**REQUIRED WORK:**
Repeat all of the material below exactly as written, images excluded.

**GIVEN DATA:**
□ □ □ □ □ □ □

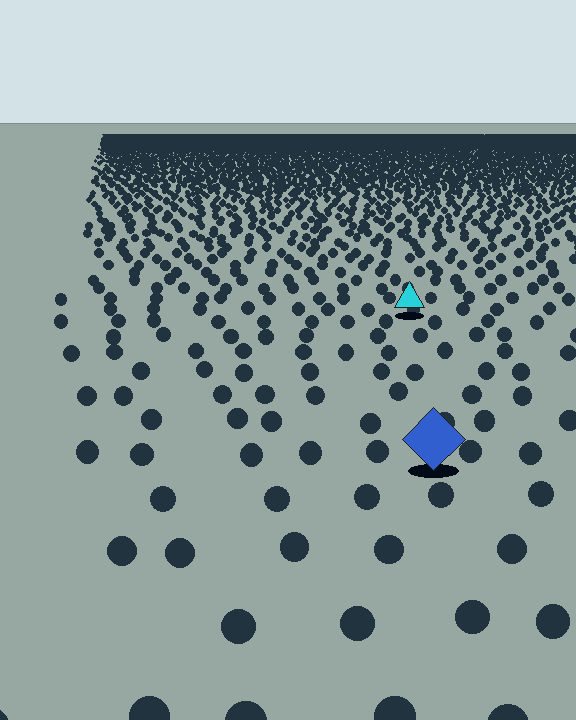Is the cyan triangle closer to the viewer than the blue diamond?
No. The blue diamond is closer — you can tell from the texture gradient: the ground texture is coarser near it.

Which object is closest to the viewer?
The blue diamond is closest. The texture marks near it are larger and more spread out.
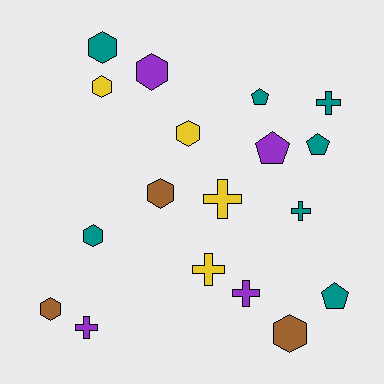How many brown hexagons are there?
There are 3 brown hexagons.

□ □ □ □ □ □ □

**THE RESULT:**
Is the cyan triangle closer to the viewer than the blue diamond?
No. The blue diamond is closer — you can tell from the texture gradient: the ground texture is coarser near it.

Which object is closest to the viewer?
The blue diamond is closest. The texture marks near it are larger and more spread out.
How many brown hexagons are there?
There are 3 brown hexagons.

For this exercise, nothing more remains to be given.